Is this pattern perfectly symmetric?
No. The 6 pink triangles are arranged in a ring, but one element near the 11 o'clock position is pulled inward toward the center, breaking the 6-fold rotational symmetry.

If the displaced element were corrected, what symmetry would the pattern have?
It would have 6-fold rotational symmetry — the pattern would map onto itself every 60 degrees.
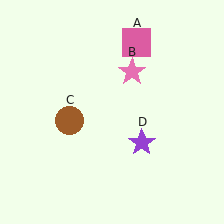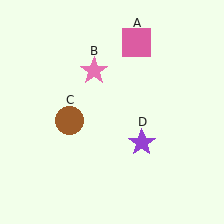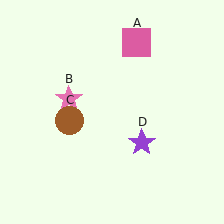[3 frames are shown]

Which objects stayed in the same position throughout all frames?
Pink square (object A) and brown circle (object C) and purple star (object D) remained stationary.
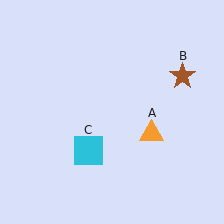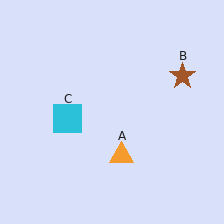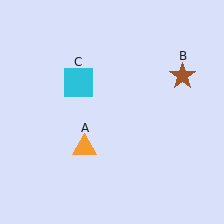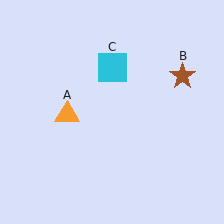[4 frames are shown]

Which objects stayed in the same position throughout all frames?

◆ ◆ ◆ ◆ ◆

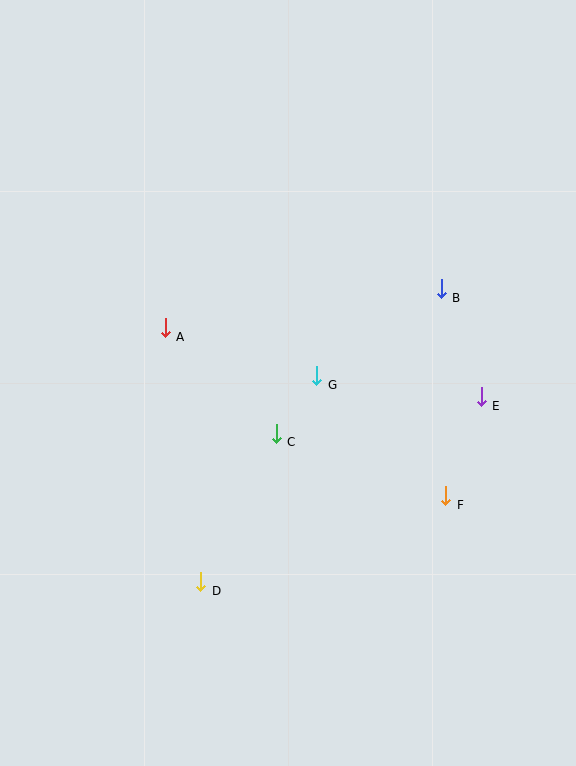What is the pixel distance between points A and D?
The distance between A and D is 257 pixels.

◆ ◆ ◆ ◆ ◆

What is being asked
Using the entries above, write out exactly the lines from the one with "Is this pattern perfectly symmetric?" through the one with "[3 frames are shown]", ends included. Leave out any pictures.

The solution
Is this pattern perfectly symmetric?
No. The 6 pink triangles are arranged in a ring, but one element near the 11 o'clock position is pulled inward toward the center, breaking the 6-fold rotational symmetry.

If the displaced element were corrected, what symmetry would the pattern have?
It would have 6-fold rotational symmetry — the pattern would map onto itself every 60 degrees.
[3 frames are shown]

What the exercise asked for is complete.